==== Rows ====

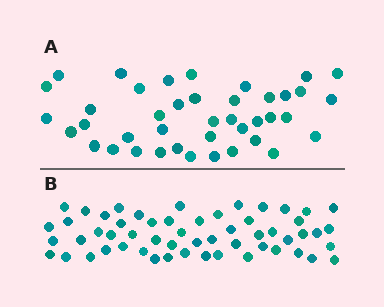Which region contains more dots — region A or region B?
Region B (the bottom region) has more dots.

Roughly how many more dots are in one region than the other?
Region B has approximately 15 more dots than region A.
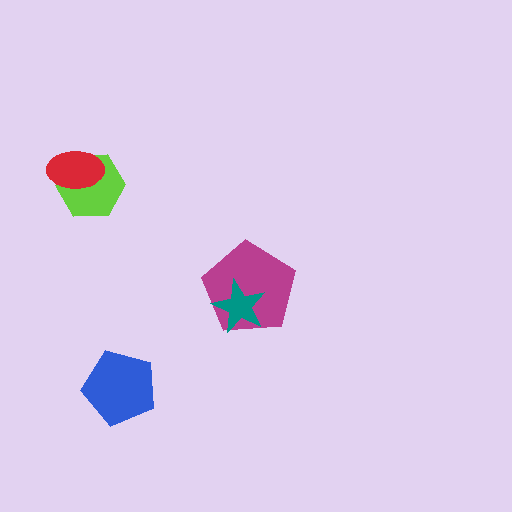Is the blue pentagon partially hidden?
No, no other shape covers it.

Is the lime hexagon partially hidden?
Yes, it is partially covered by another shape.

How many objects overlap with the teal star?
1 object overlaps with the teal star.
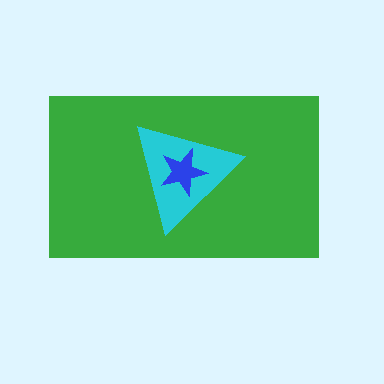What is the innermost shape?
The blue star.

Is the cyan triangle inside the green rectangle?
Yes.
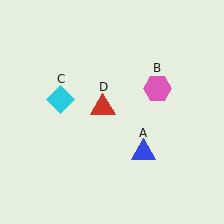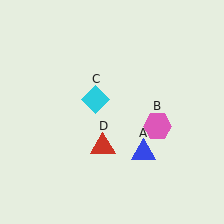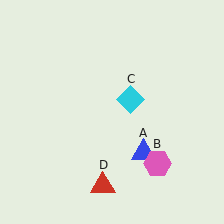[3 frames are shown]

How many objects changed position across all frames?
3 objects changed position: pink hexagon (object B), cyan diamond (object C), red triangle (object D).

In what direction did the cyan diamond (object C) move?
The cyan diamond (object C) moved right.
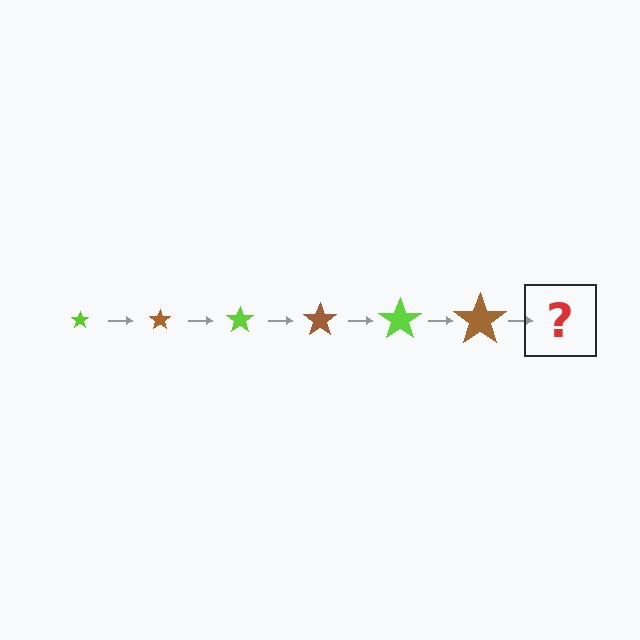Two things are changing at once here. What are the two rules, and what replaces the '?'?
The two rules are that the star grows larger each step and the color cycles through lime and brown. The '?' should be a lime star, larger than the previous one.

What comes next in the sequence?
The next element should be a lime star, larger than the previous one.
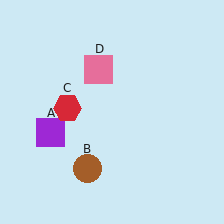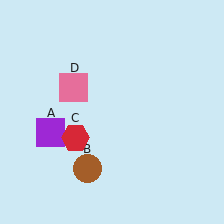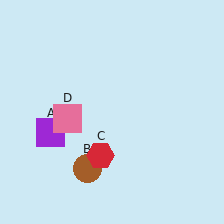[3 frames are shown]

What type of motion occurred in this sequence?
The red hexagon (object C), pink square (object D) rotated counterclockwise around the center of the scene.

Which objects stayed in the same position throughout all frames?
Purple square (object A) and brown circle (object B) remained stationary.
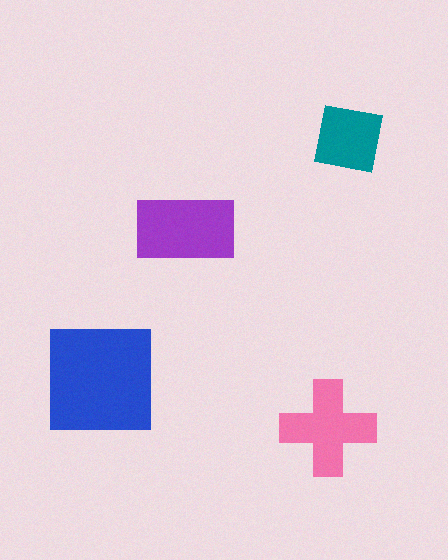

====

The task: Leave the pictures out and reproduce all of the records exactly.

Correct response:
Which region contains more dots — region A or region B?
Region B (the bottom region) has more dots.

Roughly how many more dots are in one region than the other?
Region B has approximately 15 more dots than region A.
Is the blue pentagon partially hidden?
No, no other shape covers it.

Is the lime hexagon partially hidden?
Yes, it is partially covered by another shape.

How many objects overlap with the teal star?
1 object overlaps with the teal star.
What is the innermost shape?
The blue star.

Is the cyan triangle inside the green rectangle?
Yes.
[3 frames are shown]

How many objects changed position across all frames?
3 objects changed position: pink hexagon (object B), cyan diamond (object C), red triangle (object D).

In what direction did the cyan diamond (object C) move?
The cyan diamond (object C) moved right.
Two things are changing at once here. What are the two rules, and what replaces the '?'?
The two rules are that the star grows larger each step and the color cycles through lime and brown. The '?' should be a lime star, larger than the previous one.

What comes next in the sequence?
The next element should be a lime star, larger than the previous one.
[3 frames are shown]

What type of motion occurred in this sequence?
The red hexagon (object C), pink square (object D) rotated counterclockwise around the center of the scene.

Which objects stayed in the same position throughout all frames?
Purple square (object A) and brown circle (object B) remained stationary.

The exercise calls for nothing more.